Task brief
From the line with "How many objects are in this image? Some" to the end of the data below, restate each line word for word, both ends included, without the pictures.

Segment Start: Dataset content

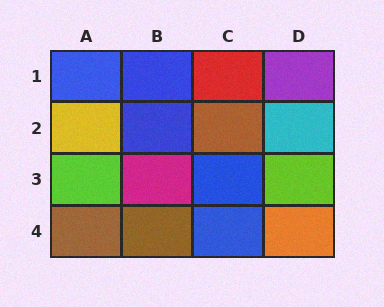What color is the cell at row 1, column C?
Red.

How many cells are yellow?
1 cell is yellow.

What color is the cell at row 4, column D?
Orange.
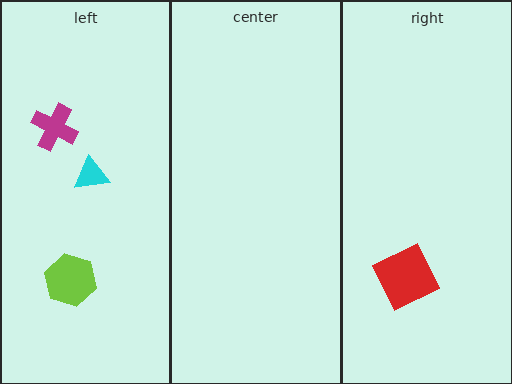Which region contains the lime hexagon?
The left region.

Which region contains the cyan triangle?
The left region.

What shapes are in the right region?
The red square.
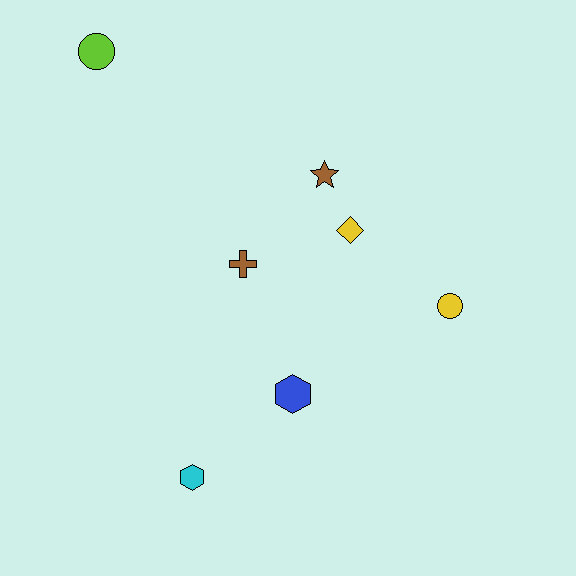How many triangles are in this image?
There are no triangles.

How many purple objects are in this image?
There are no purple objects.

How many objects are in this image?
There are 7 objects.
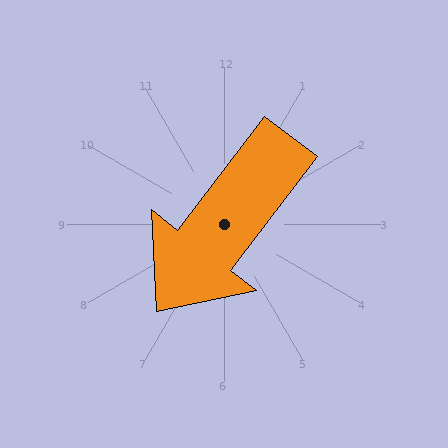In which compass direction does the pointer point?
Southwest.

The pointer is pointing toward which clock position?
Roughly 7 o'clock.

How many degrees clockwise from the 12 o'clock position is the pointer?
Approximately 218 degrees.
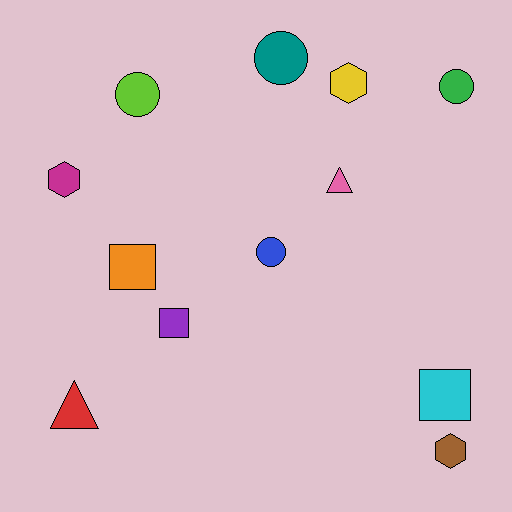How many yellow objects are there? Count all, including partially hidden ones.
There is 1 yellow object.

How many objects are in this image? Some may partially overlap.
There are 12 objects.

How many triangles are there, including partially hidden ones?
There are 2 triangles.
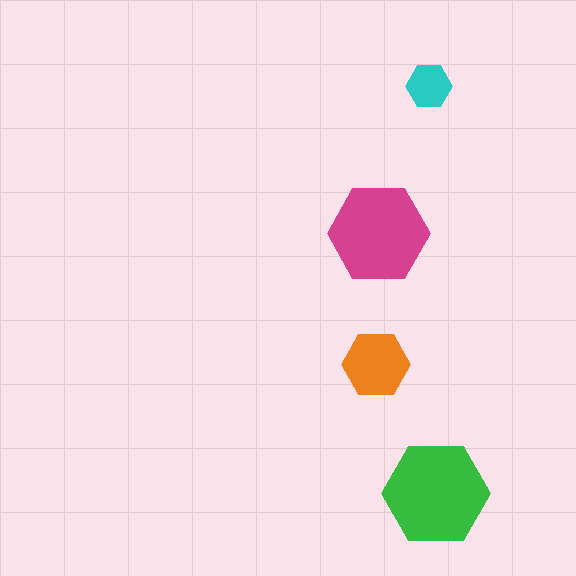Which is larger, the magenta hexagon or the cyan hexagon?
The magenta one.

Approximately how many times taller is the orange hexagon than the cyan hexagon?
About 1.5 times taller.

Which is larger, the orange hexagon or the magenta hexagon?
The magenta one.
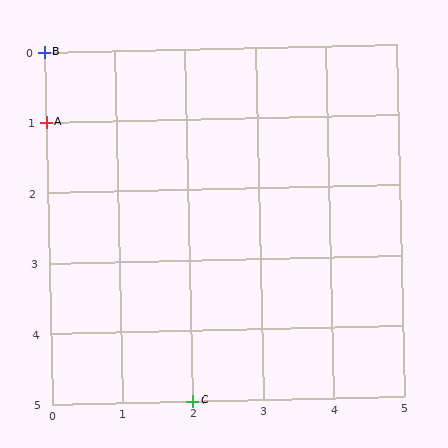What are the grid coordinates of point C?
Point C is at grid coordinates (2, 5).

Segment End: Dataset content

Exercise solution
How many objects are in this image? Some may partially overlap.
There are 12 objects.

How many triangles are there, including partially hidden ones?
There are 2 triangles.
Which is larger, the magenta hexagon or the cyan hexagon?
The magenta one.

Approximately how many times taller is the orange hexagon than the cyan hexagon?
About 1.5 times taller.

Which is larger, the orange hexagon or the magenta hexagon?
The magenta one.
What are the grid coordinates of point C?
Point C is at grid coordinates (2, 5).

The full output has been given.